▸ Material provided:
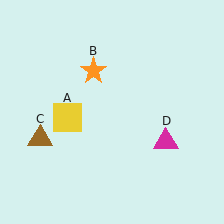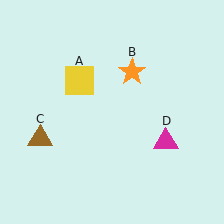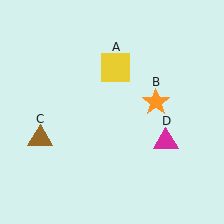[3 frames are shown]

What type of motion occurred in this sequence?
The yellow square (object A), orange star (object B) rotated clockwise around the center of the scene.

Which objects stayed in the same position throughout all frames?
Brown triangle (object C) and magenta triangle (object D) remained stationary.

▸ Stated goal: Without the pictures, transcribe the listing above exactly.

▸ Result:
[3 frames are shown]

What type of motion occurred in this sequence?
The yellow square (object A), orange star (object B) rotated clockwise around the center of the scene.

Which objects stayed in the same position throughout all frames?
Brown triangle (object C) and magenta triangle (object D) remained stationary.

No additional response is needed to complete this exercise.